**Description of the task**
Copy all the entries word for word, but omit the pictures.

**Data in this exercise**
....

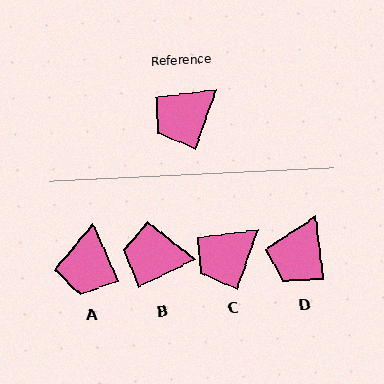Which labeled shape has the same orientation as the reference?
C.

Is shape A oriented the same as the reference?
No, it is off by about 43 degrees.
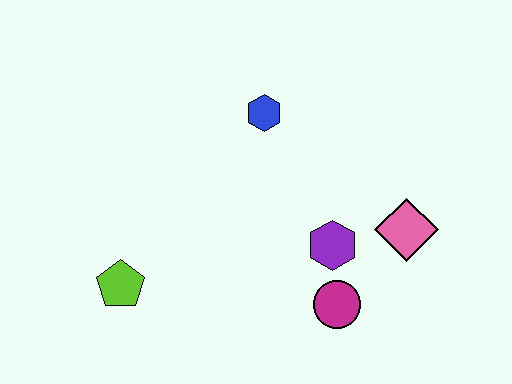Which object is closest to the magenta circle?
The purple hexagon is closest to the magenta circle.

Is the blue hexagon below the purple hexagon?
No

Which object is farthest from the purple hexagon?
The lime pentagon is farthest from the purple hexagon.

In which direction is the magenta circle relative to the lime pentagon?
The magenta circle is to the right of the lime pentagon.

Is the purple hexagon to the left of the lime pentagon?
No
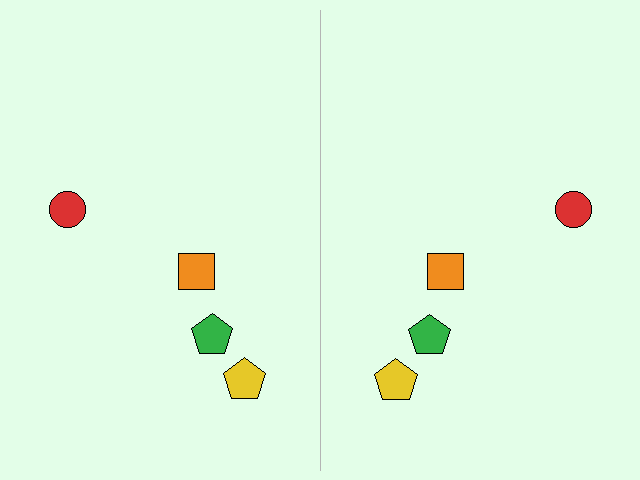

....

**Answer for the task**
Which labeled shape has the same orientation as the reference?
C.

Is shape A oriented the same as the reference?
No, it is off by about 43 degrees.
Which object is closest to the magenta circle?
The purple hexagon is closest to the magenta circle.

Is the blue hexagon below the purple hexagon?
No

Which object is farthest from the purple hexagon?
The lime pentagon is farthest from the purple hexagon.

In which direction is the magenta circle relative to the lime pentagon?
The magenta circle is to the right of the lime pentagon.

Is the purple hexagon to the left of the lime pentagon?
No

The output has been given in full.